Below is a listing; print exactly its lines from the one containing "Are D and C vertically aligned?" down to the one containing "[4 frames are shown]", both inclusive, with every picture left out.

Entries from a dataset
○ ○ ○ ○ ○

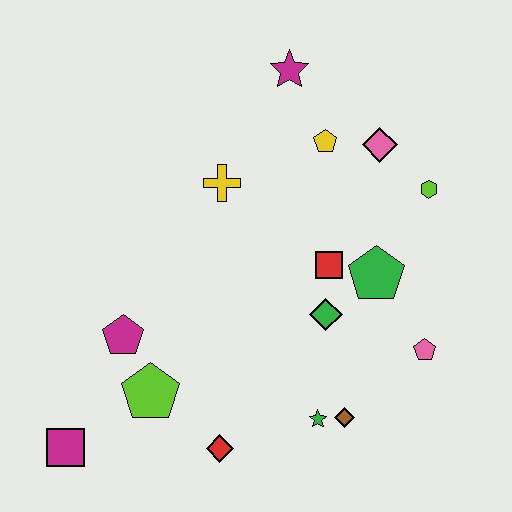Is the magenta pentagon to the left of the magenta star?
Yes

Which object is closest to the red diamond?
The lime pentagon is closest to the red diamond.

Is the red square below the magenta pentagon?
No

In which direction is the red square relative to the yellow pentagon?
The red square is below the yellow pentagon.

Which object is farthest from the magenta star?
The magenta square is farthest from the magenta star.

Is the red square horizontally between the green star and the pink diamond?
Yes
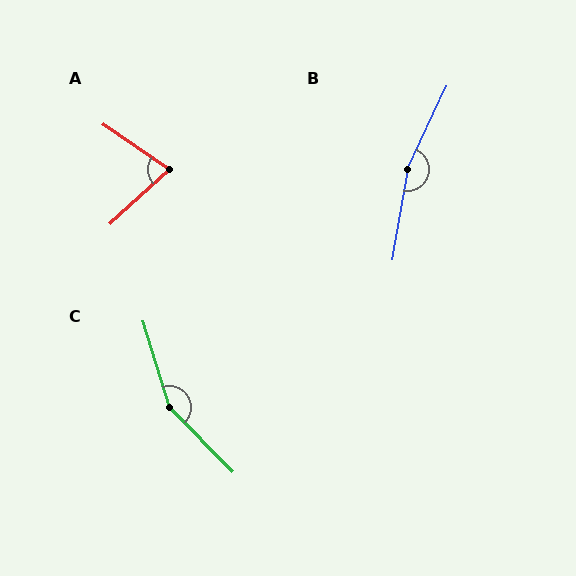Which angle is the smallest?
A, at approximately 77 degrees.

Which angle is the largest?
B, at approximately 165 degrees.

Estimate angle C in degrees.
Approximately 153 degrees.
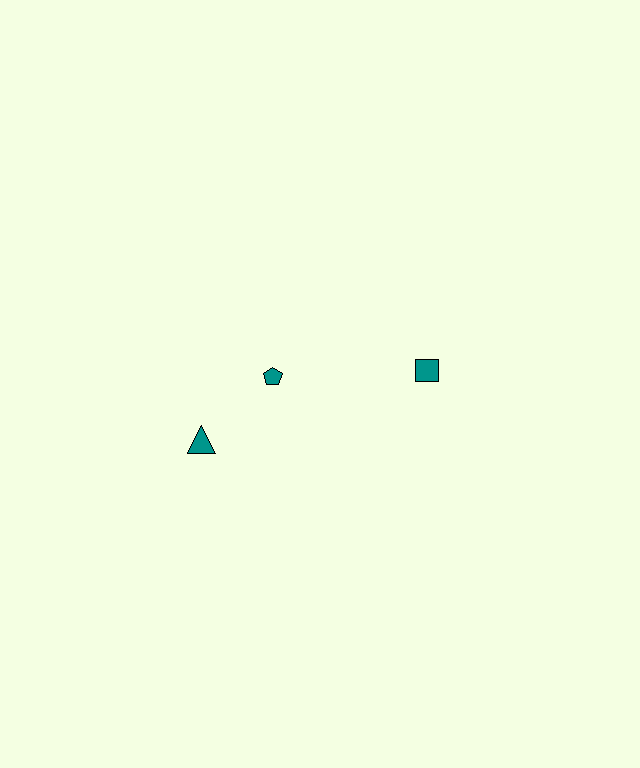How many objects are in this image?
There are 3 objects.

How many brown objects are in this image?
There are no brown objects.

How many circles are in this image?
There are no circles.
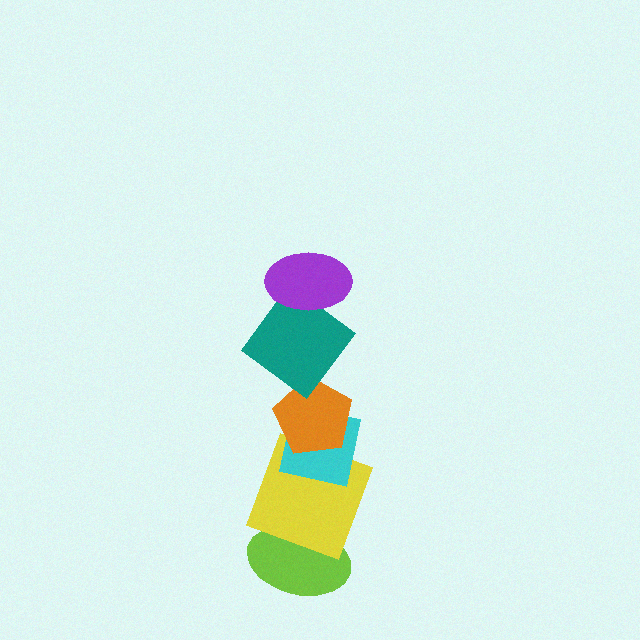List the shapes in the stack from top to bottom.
From top to bottom: the purple ellipse, the teal diamond, the orange pentagon, the cyan square, the yellow square, the lime ellipse.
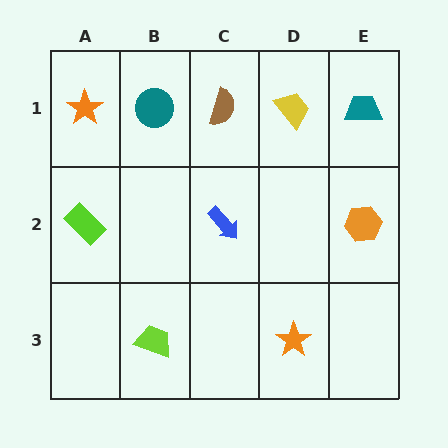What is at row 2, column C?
A blue arrow.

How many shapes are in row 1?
5 shapes.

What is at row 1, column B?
A teal circle.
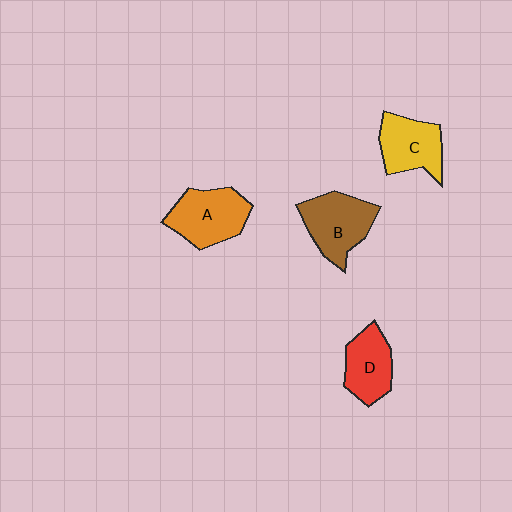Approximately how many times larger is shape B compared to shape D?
Approximately 1.2 times.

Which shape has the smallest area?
Shape D (red).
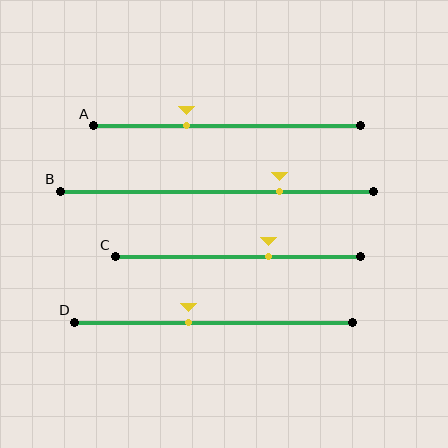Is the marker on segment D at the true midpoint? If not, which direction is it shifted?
No, the marker on segment D is shifted to the left by about 9% of the segment length.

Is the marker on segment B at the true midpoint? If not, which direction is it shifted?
No, the marker on segment B is shifted to the right by about 20% of the segment length.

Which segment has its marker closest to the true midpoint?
Segment D has its marker closest to the true midpoint.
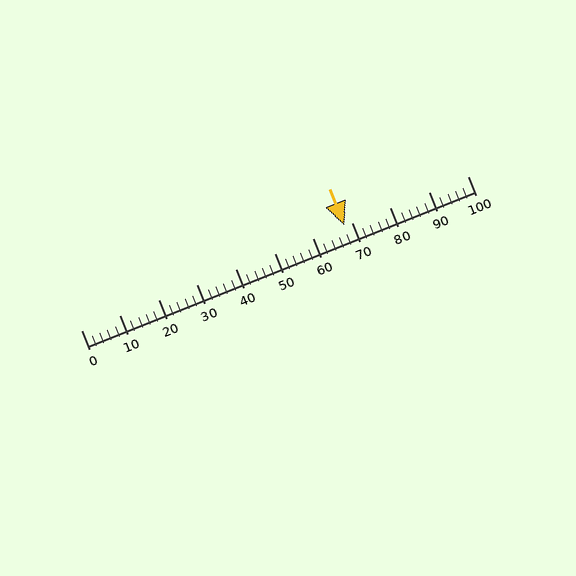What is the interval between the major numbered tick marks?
The major tick marks are spaced 10 units apart.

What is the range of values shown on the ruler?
The ruler shows values from 0 to 100.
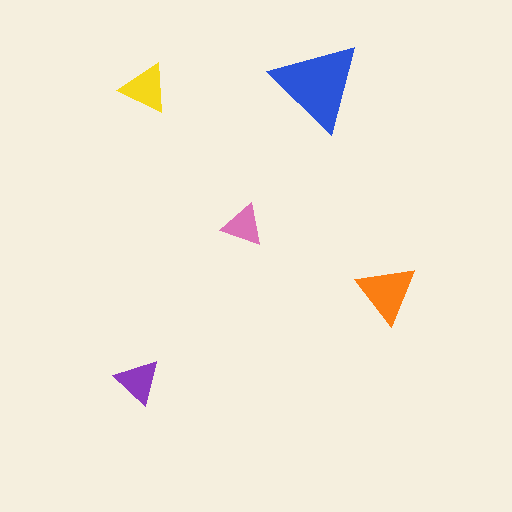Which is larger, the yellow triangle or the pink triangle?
The yellow one.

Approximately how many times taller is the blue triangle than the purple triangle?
About 2 times taller.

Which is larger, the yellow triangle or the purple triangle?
The yellow one.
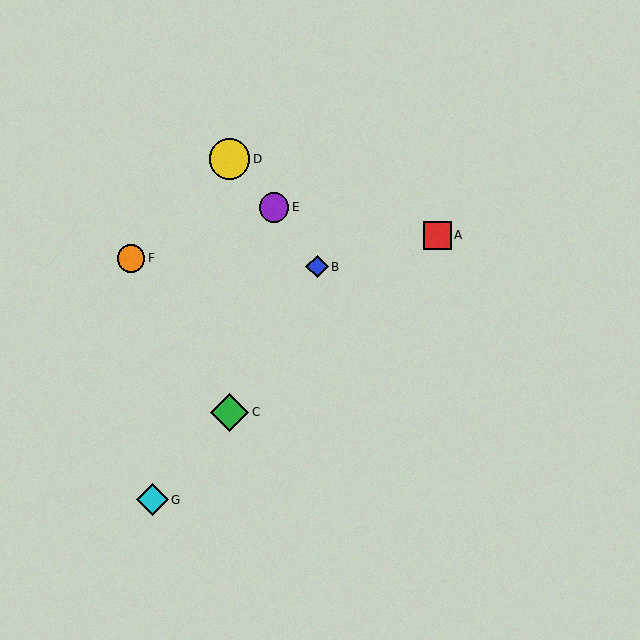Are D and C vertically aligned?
Yes, both are at x≈229.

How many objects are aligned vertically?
2 objects (C, D) are aligned vertically.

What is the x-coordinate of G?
Object G is at x≈153.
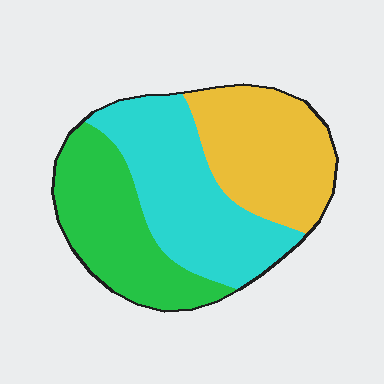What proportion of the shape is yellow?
Yellow covers 32% of the shape.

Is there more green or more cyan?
Cyan.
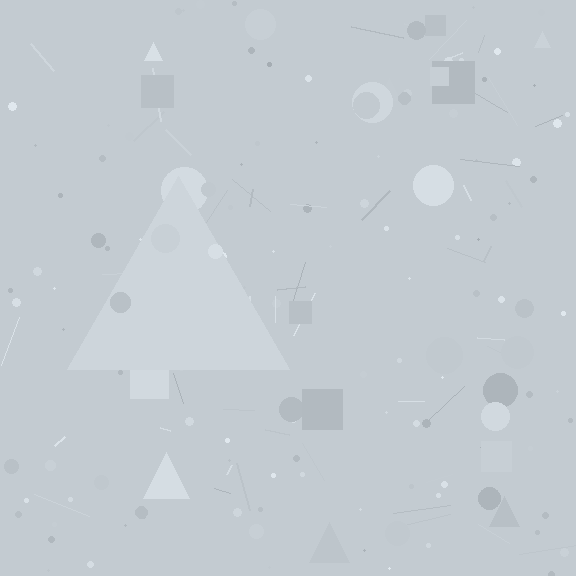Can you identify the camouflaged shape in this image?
The camouflaged shape is a triangle.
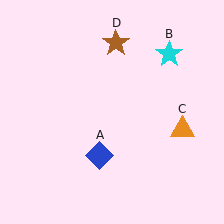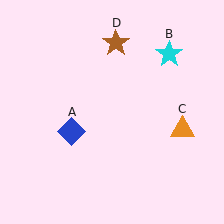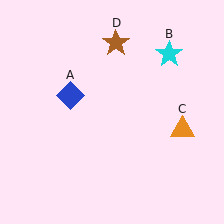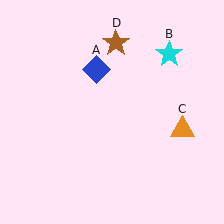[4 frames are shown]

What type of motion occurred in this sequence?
The blue diamond (object A) rotated clockwise around the center of the scene.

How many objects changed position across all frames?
1 object changed position: blue diamond (object A).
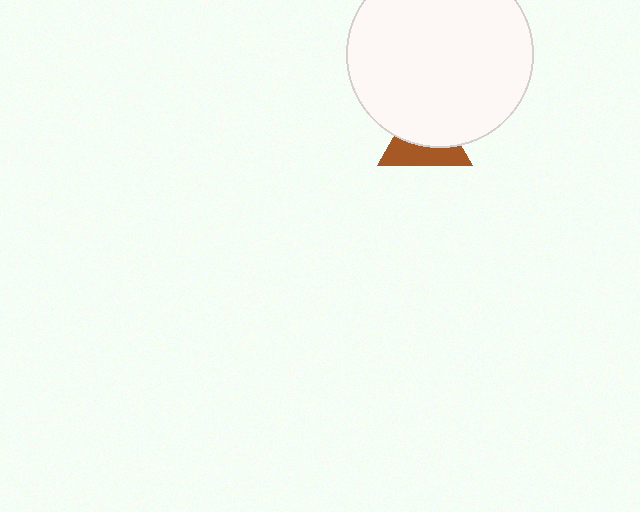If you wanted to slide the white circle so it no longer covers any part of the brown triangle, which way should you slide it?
Slide it up — that is the most direct way to separate the two shapes.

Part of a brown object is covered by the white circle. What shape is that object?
It is a triangle.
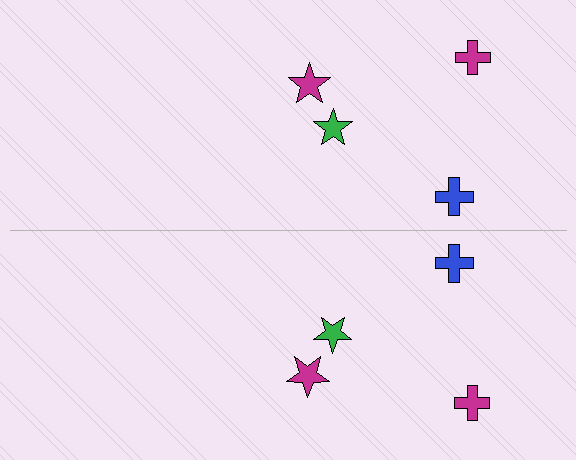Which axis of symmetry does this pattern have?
The pattern has a horizontal axis of symmetry running through the center of the image.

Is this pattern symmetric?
Yes, this pattern has bilateral (reflection) symmetry.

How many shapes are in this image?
There are 8 shapes in this image.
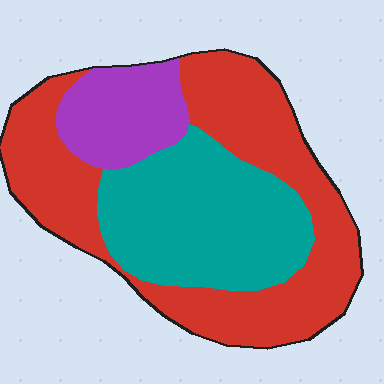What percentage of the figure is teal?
Teal takes up about one third (1/3) of the figure.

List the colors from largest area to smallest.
From largest to smallest: red, teal, purple.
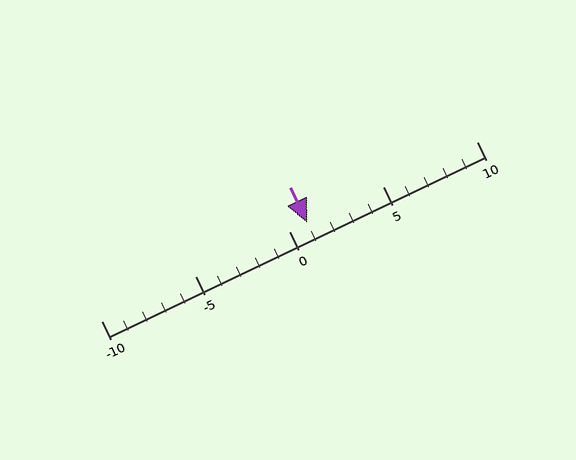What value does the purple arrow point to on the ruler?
The purple arrow points to approximately 1.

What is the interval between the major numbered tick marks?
The major tick marks are spaced 5 units apart.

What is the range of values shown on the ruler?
The ruler shows values from -10 to 10.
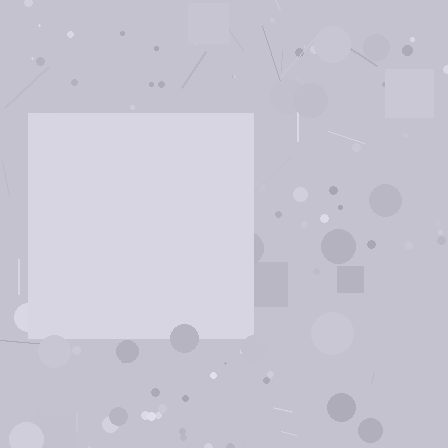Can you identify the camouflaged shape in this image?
The camouflaged shape is a square.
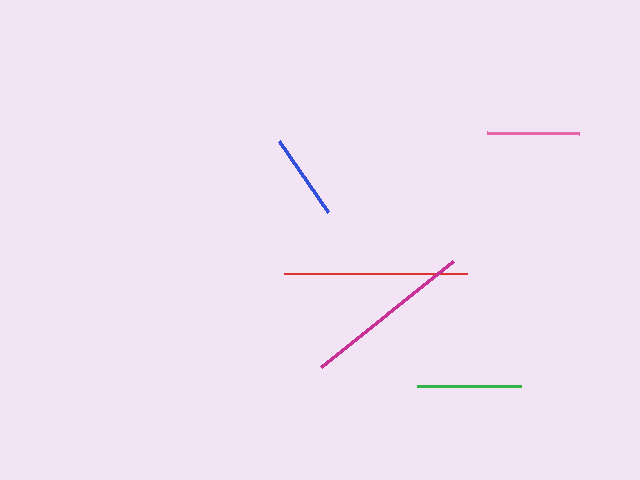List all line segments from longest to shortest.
From longest to shortest: red and magenta (about equal), green, pink and blue (about equal).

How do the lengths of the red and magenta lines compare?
The red and magenta lines are approximately the same length.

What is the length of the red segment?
The red segment is approximately 182 pixels long.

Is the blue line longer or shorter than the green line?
The green line is longer than the blue line.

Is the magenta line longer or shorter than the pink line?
The magenta line is longer than the pink line.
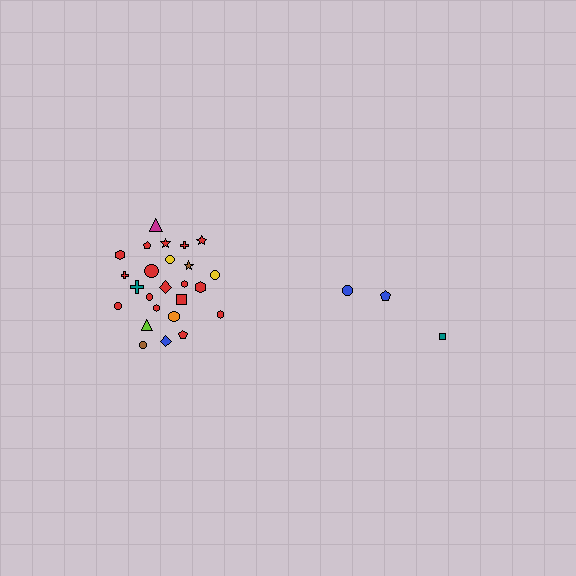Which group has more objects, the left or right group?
The left group.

○ ○ ○ ○ ○

*Correct result:*
Are D and C vertically aligned?
Yes, both are at x≈229.

How many objects are aligned vertically?
2 objects (C, D) are aligned vertically.

What is the x-coordinate of G?
Object G is at x≈153.
What proportion of the shape is yellow?
Yellow covers 32% of the shape.

Is there more green or more cyan?
Cyan.
Can you identify the camouflaged shape in this image?
The camouflaged shape is a triangle.
[4 frames are shown]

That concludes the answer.